### [PROVIDED MATERIAL]
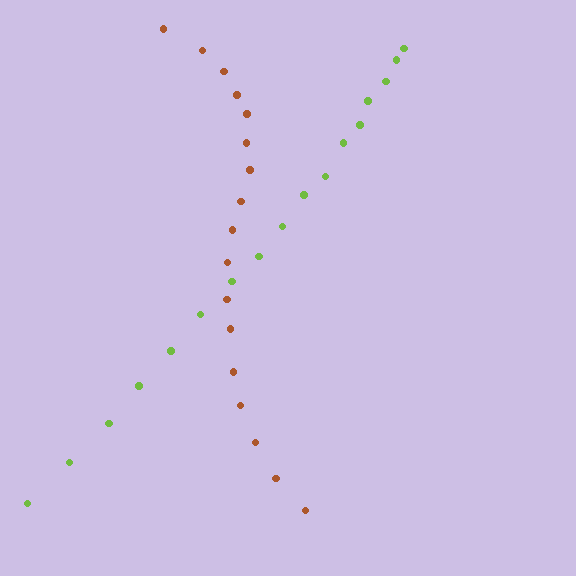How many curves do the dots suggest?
There are 2 distinct paths.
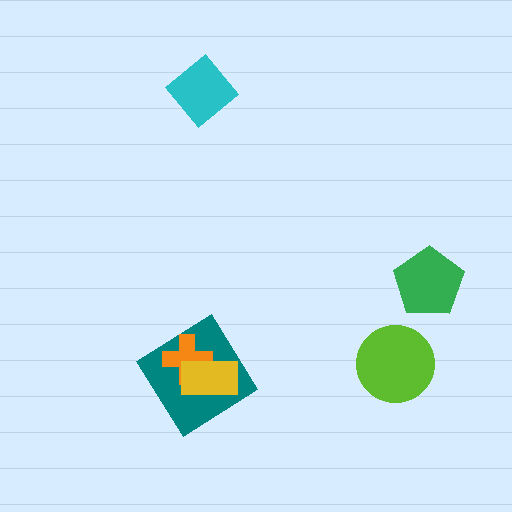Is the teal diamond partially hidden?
Yes, it is partially covered by another shape.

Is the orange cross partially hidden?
Yes, it is partially covered by another shape.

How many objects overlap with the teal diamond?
2 objects overlap with the teal diamond.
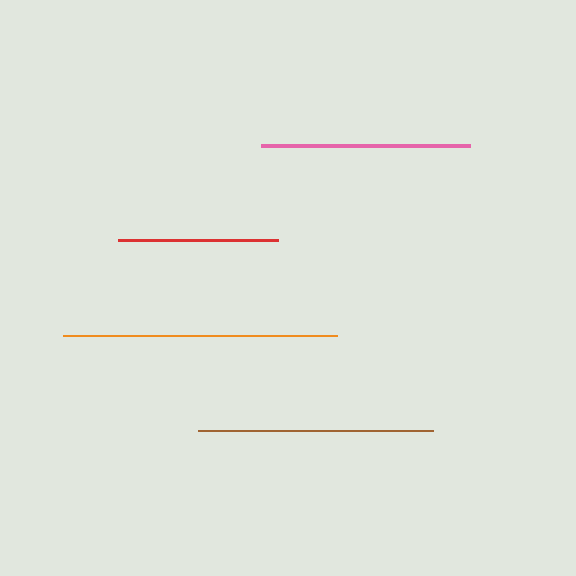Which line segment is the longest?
The orange line is the longest at approximately 274 pixels.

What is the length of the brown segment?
The brown segment is approximately 236 pixels long.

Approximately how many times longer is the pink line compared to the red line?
The pink line is approximately 1.3 times the length of the red line.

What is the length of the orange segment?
The orange segment is approximately 274 pixels long.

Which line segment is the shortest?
The red line is the shortest at approximately 160 pixels.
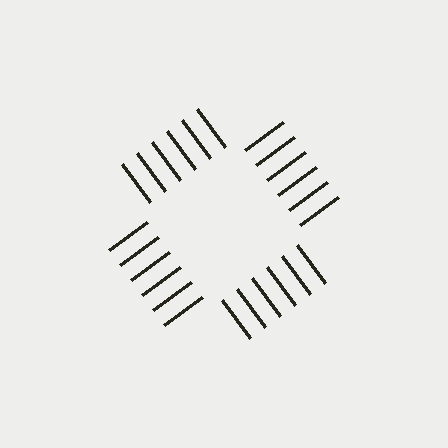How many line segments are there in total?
24 — 6 along each of the 4 edges.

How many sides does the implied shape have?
4 sides — the line-ends trace a square.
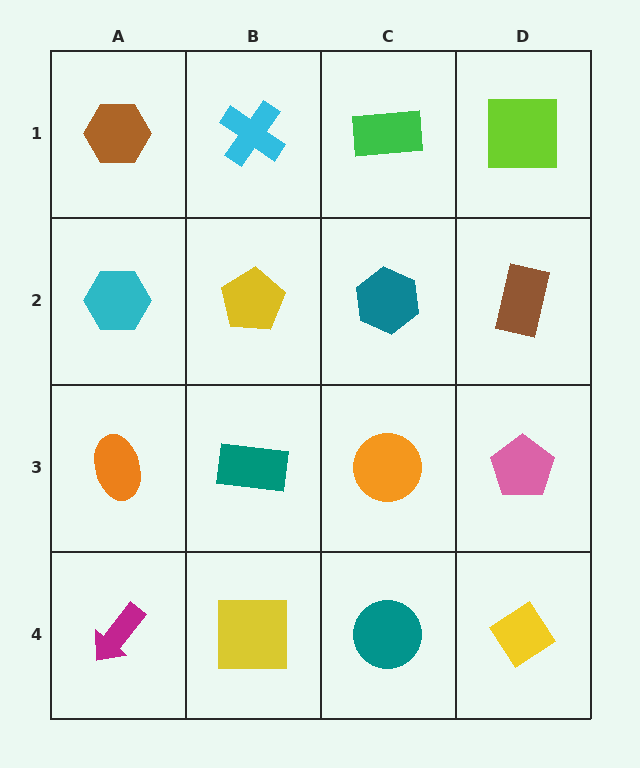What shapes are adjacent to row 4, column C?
An orange circle (row 3, column C), a yellow square (row 4, column B), a yellow diamond (row 4, column D).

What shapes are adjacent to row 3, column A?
A cyan hexagon (row 2, column A), a magenta arrow (row 4, column A), a teal rectangle (row 3, column B).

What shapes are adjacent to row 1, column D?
A brown rectangle (row 2, column D), a green rectangle (row 1, column C).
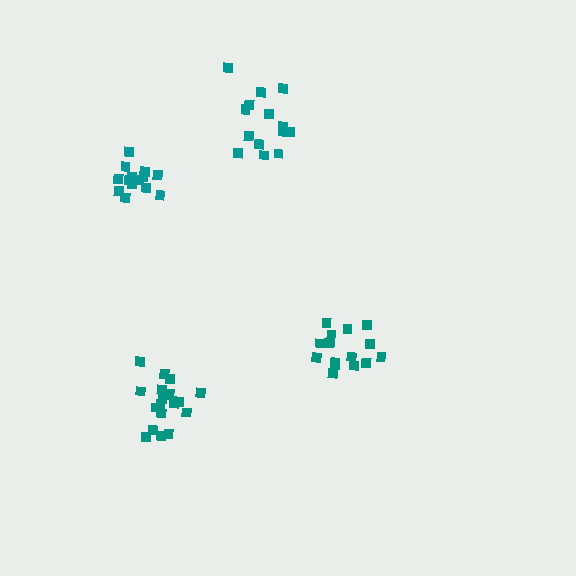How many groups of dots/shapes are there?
There are 4 groups.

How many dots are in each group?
Group 1: 17 dots, Group 2: 14 dots, Group 3: 19 dots, Group 4: 14 dots (64 total).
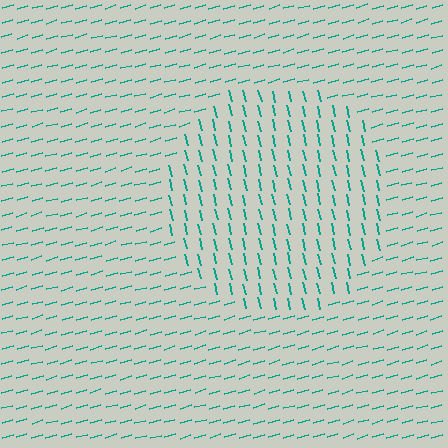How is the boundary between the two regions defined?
The boundary is defined purely by a change in line orientation (approximately 88 degrees difference). All lines are the same color and thickness.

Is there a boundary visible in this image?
Yes, there is a texture boundary formed by a change in line orientation.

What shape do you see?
I see a circle.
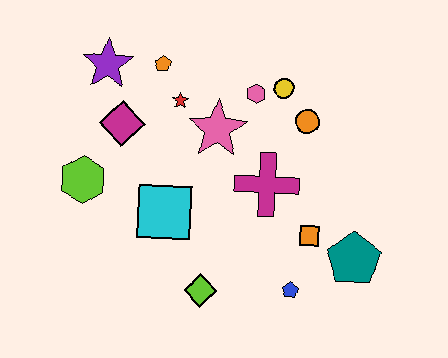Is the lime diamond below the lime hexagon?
Yes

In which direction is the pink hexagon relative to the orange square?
The pink hexagon is above the orange square.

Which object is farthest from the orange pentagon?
The teal pentagon is farthest from the orange pentagon.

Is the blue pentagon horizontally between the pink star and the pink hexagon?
No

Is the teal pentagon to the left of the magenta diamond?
No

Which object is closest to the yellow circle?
The pink hexagon is closest to the yellow circle.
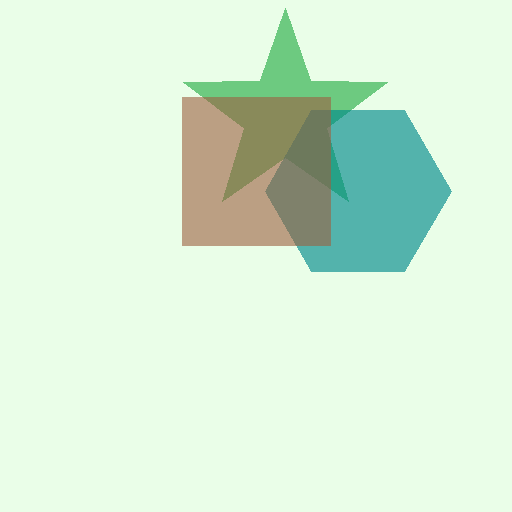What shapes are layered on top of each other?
The layered shapes are: a green star, a teal hexagon, a brown square.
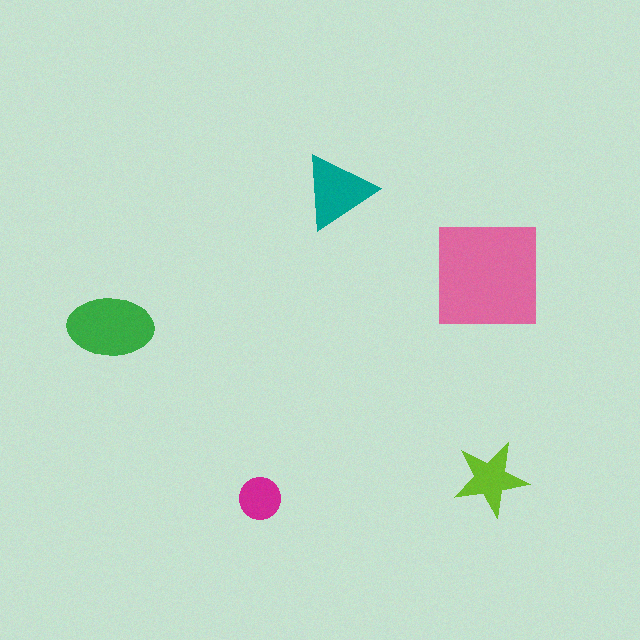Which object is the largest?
The pink square.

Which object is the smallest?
The magenta circle.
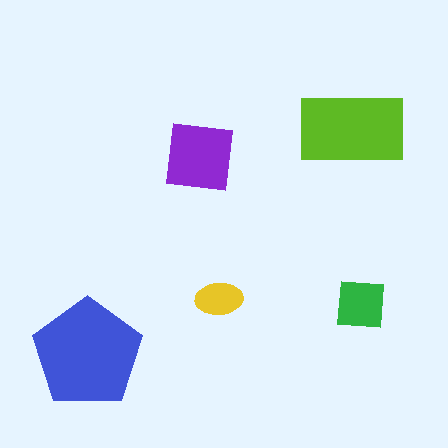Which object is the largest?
The blue pentagon.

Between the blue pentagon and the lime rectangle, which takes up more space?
The blue pentagon.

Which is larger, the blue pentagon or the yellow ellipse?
The blue pentagon.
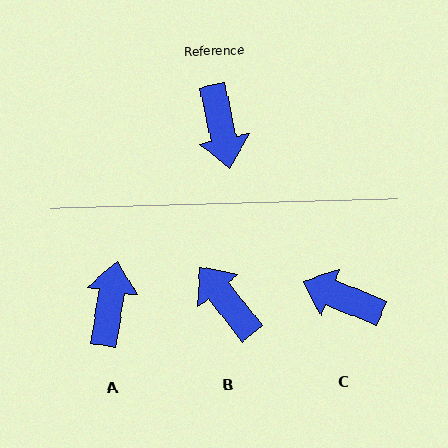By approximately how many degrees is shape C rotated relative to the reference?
Approximately 124 degrees clockwise.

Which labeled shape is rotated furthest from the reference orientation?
A, about 158 degrees away.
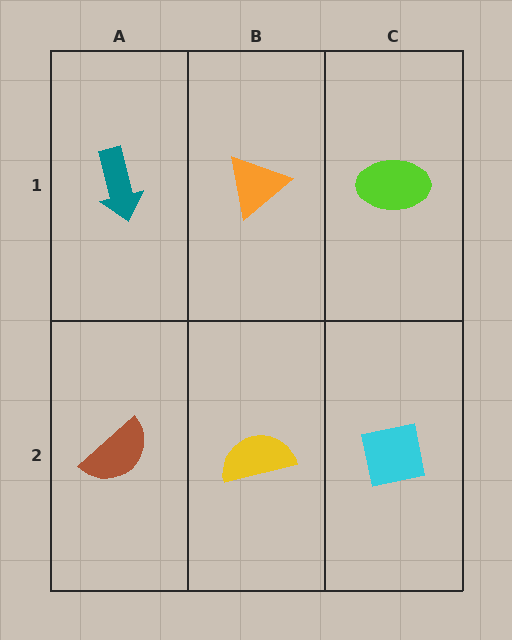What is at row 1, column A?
A teal arrow.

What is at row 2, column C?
A cyan square.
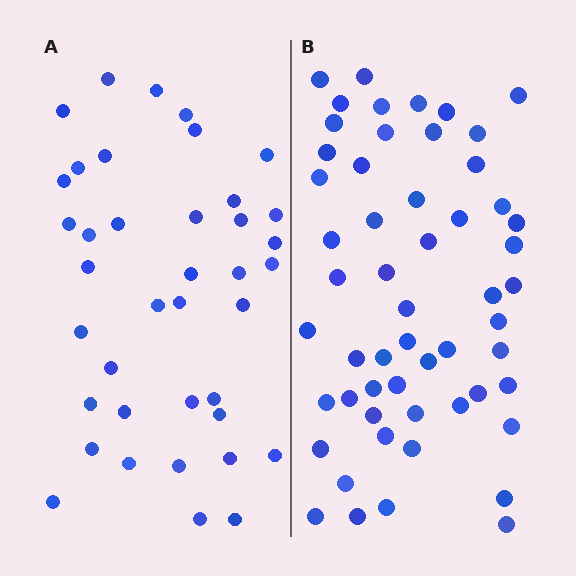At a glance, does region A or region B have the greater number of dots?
Region B (the right region) has more dots.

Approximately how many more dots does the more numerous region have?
Region B has approximately 15 more dots than region A.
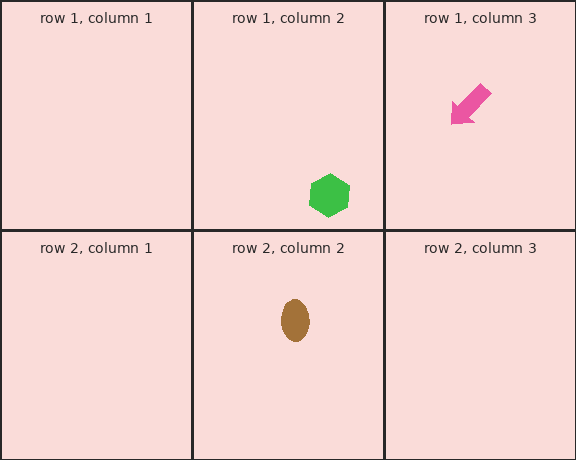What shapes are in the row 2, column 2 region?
The brown ellipse.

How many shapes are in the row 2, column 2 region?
1.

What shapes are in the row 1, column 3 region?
The pink arrow.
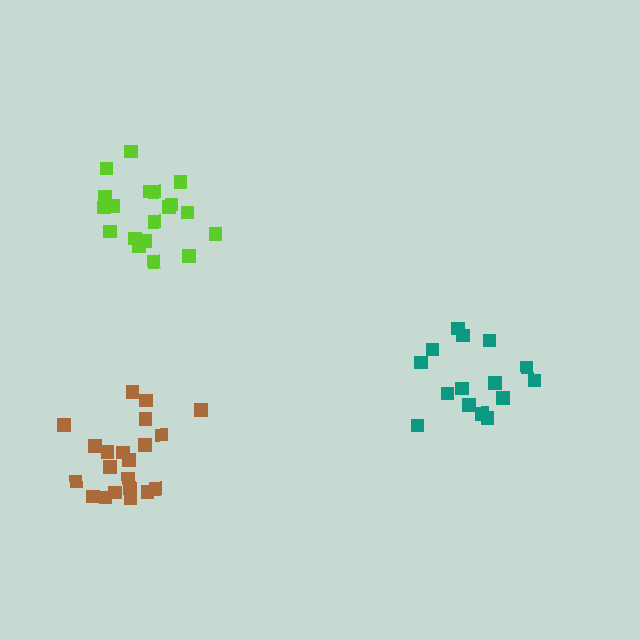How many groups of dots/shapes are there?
There are 3 groups.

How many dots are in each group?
Group 1: 15 dots, Group 2: 19 dots, Group 3: 21 dots (55 total).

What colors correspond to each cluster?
The clusters are colored: teal, lime, brown.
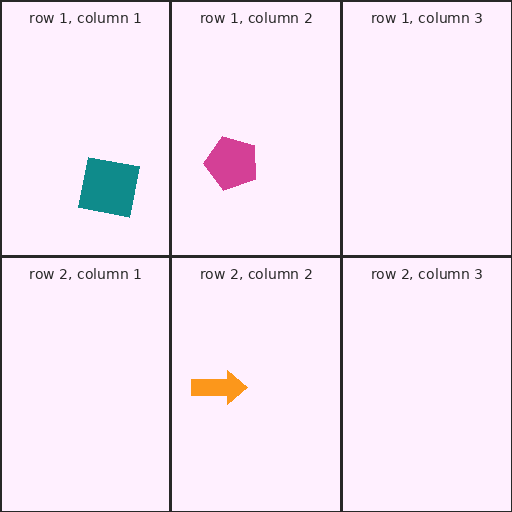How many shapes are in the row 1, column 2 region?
1.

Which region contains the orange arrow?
The row 2, column 2 region.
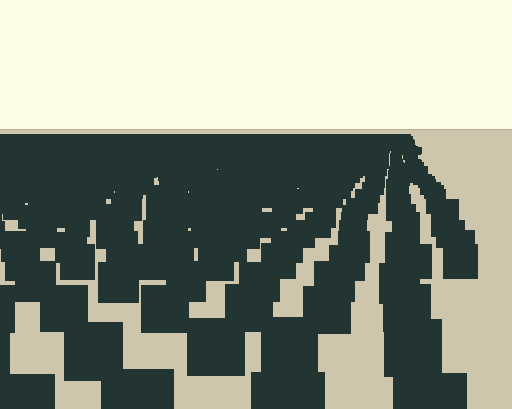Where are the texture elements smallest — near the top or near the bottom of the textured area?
Near the top.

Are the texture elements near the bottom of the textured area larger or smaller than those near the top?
Larger. Near the bottom, elements are closer to the viewer and appear at a bigger on-screen size.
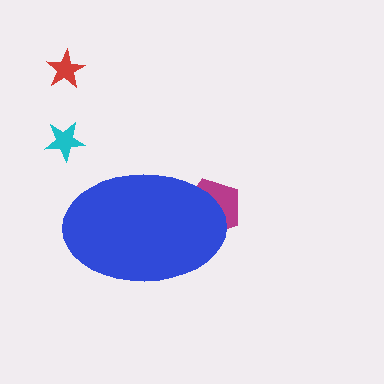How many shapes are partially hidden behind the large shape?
1 shape is partially hidden.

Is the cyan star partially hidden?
No, the cyan star is fully visible.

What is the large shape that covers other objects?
A blue ellipse.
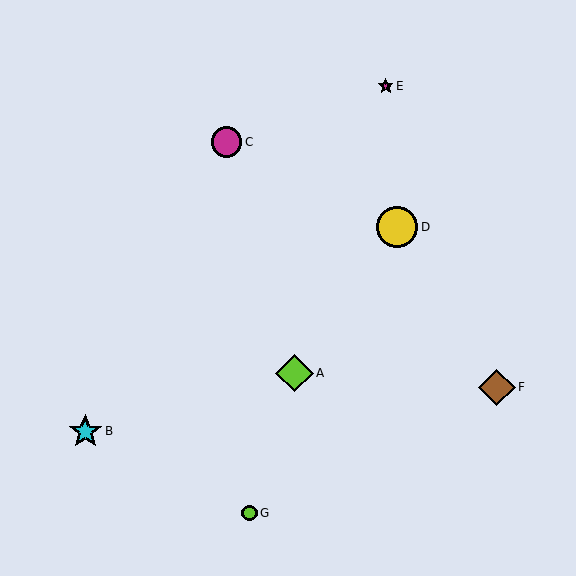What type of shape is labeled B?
Shape B is a cyan star.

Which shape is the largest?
The yellow circle (labeled D) is the largest.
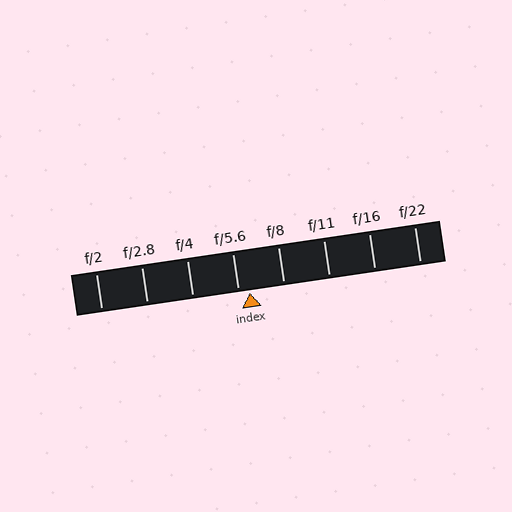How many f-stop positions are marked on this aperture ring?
There are 8 f-stop positions marked.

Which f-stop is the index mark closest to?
The index mark is closest to f/5.6.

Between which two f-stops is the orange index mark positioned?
The index mark is between f/5.6 and f/8.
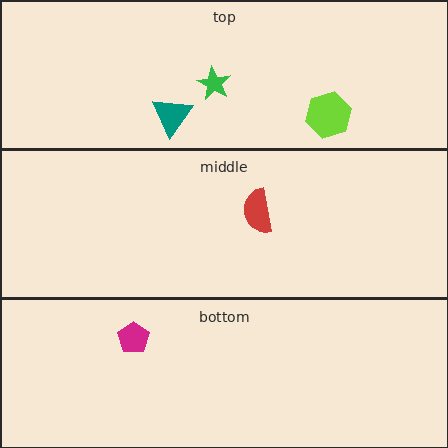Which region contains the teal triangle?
The top region.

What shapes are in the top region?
The teal triangle, the green star, the lime hexagon.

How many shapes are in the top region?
3.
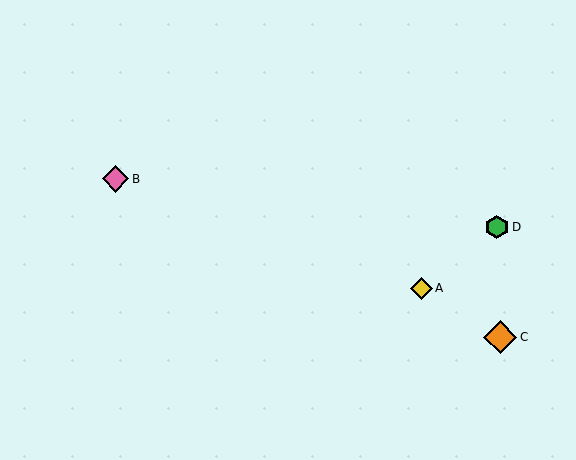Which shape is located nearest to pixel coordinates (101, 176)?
The pink diamond (labeled B) at (115, 179) is nearest to that location.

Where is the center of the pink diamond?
The center of the pink diamond is at (115, 179).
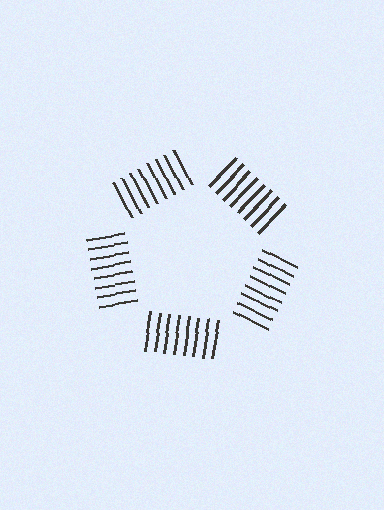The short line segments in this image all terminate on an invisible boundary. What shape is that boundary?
An illusory pentagon — the line segments terminate on its edges but no continuous stroke is drawn.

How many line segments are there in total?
40 — 8 along each of the 5 edges.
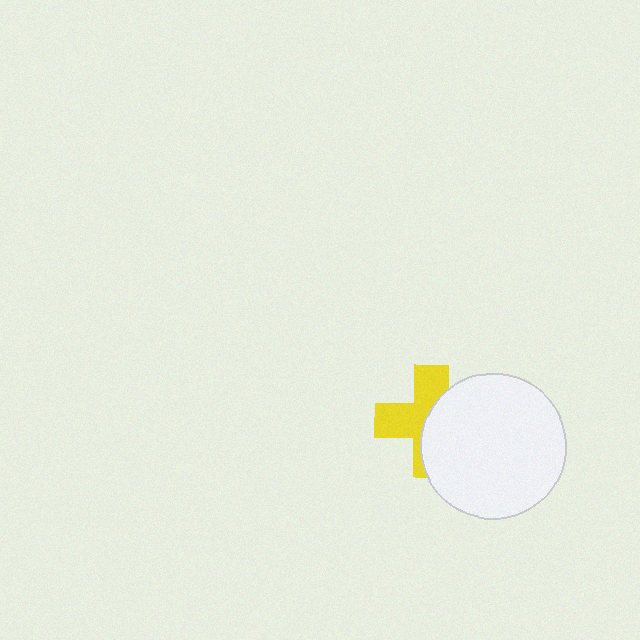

### [WHAT NEEDS TO BE DONE]
Without the pictures, print the whole listing exactly as given.

### [TASK OUTPUT]
How many curves do the dots suggest?
There are 2 distinct paths.
Is the teal diamond partially hidden?
Yes, it is partially covered by another shape.

Is the orange cross partially hidden?
Yes, it is partially covered by another shape.

How many objects overlap with the teal diamond?
2 objects overlap with the teal diamond.
Which line segment is the longest?
The orange line is the longest at approximately 274 pixels.

What is the length of the brown segment?
The brown segment is approximately 236 pixels long.

Approximately how many times longer is the pink line compared to the red line?
The pink line is approximately 1.3 times the length of the red line.

What is the length of the orange segment?
The orange segment is approximately 274 pixels long.

Which line segment is the shortest?
The red line is the shortest at approximately 160 pixels.
How many line segments are there in total?
24 — 6 along each of the 4 edges.

How many sides does the implied shape have?
4 sides — the line-ends trace a square.
What shapes are adjacent to row 4, column C?
An orange circle (row 3, column C), a yellow square (row 4, column B), a yellow diamond (row 4, column D).

What shapes are adjacent to row 3, column A?
A cyan hexagon (row 2, column A), a magenta arrow (row 4, column A), a teal rectangle (row 3, column B).

What shapes are adjacent to row 1, column D?
A brown rectangle (row 2, column D), a green rectangle (row 1, column C).
How many groups of dots/shapes are there?
There are 4 groups.

How many dots are in each group?
Group 1: 17 dots, Group 2: 14 dots, Group 3: 19 dots, Group 4: 14 dots (64 total).
How is the boundary between the two regions defined?
The boundary is defined purely by a change in line orientation (approximately 88 degrees difference). All lines are the same color and thickness.

Is there a boundary visible in this image?
Yes, there is a texture boundary formed by a change in line orientation.

What shape do you see?
I see a circle.
Is the lime diamond below the lime hexagon?
Yes

In which direction is the pink hexagon relative to the orange square?
The pink hexagon is above the orange square.

Which object is farthest from the orange pentagon?
The teal pentagon is farthest from the orange pentagon.

Is the blue pentagon horizontally between the pink star and the pink hexagon?
No

Is the teal pentagon to the left of the magenta diamond?
No

Which object is closest to the yellow circle?
The pink hexagon is closest to the yellow circle.
What shapes are layered on top of each other?
The layered shapes are: a green star, a teal hexagon, a brown square.
Which object is the largest?
The pink square.

Which object is the smallest?
The magenta circle.
Which object is the largest?
The blue pentagon.

Between the blue pentagon and the lime rectangle, which takes up more space?
The blue pentagon.

Which is larger, the blue pentagon or the yellow ellipse?
The blue pentagon.
By approximately how many degrees is shape C rotated relative to the reference?
Approximately 124 degrees clockwise.

Which labeled shape is rotated furthest from the reference orientation?
A, about 158 degrees away.
What is at row 1, column A?
A teal arrow.

What is at row 2, column C?
A cyan square.
At a glance, does region A or region B have the greater number of dots?
Region B (the right region) has more dots.

Approximately how many more dots does the more numerous region have?
Region B has approximately 15 more dots than region A.
What shapes are in the row 2, column 2 region?
The brown ellipse.

How many shapes are in the row 2, column 2 region?
1.

What shapes are in the row 1, column 3 region?
The pink arrow.
How many groups of dots/shapes are there?
There are 3 groups.

How many dots are in each group?
Group 1: 15 dots, Group 2: 19 dots, Group 3: 21 dots (55 total).

What colors correspond to each cluster?
The clusters are colored: teal, lime, brown.
How many shapes are in the row 1, column 2 region?
1.

Which region contains the orange arrow?
The row 2, column 2 region.
Where are the texture elements smallest — near the top or near the bottom of the textured area?
Near the top.

Are the texture elements near the bottom of the textured area larger or smaller than those near the top?
Larger. Near the bottom, elements are closer to the viewer and appear at a bigger on-screen size.
How many shapes are partially hidden behind the large shape?
1 shape is partially hidden.

Is the cyan star partially hidden?
No, the cyan star is fully visible.

What is the large shape that covers other objects?
A blue ellipse.
What type of shape is labeled B?
Shape B is a cyan star.

Which shape is the largest?
The yellow circle (labeled D) is the largest.
How many f-stop positions are marked on this aperture ring?
There are 8 f-stop positions marked.

Which f-stop is the index mark closest to?
The index mark is closest to f/5.6.

Between which two f-stops is the orange index mark positioned?
The index mark is between f/5.6 and f/8.
Which region contains the teal triangle?
The top region.

What shapes are in the top region?
The teal triangle, the green star, the lime hexagon.

How many shapes are in the top region?
3.
Which shape is located nearest to pixel coordinates (101, 176)?
The pink diamond (labeled B) at (115, 179) is nearest to that location.

Where is the center of the pink diamond?
The center of the pink diamond is at (115, 179).
The short line segments in this image all terminate on an invisible boundary. What shape is that boundary?
An illusory pentagon — the line segments terminate on its edges but no continuous stroke is drawn.

How many line segments are there in total?
40 — 8 along each of the 5 edges.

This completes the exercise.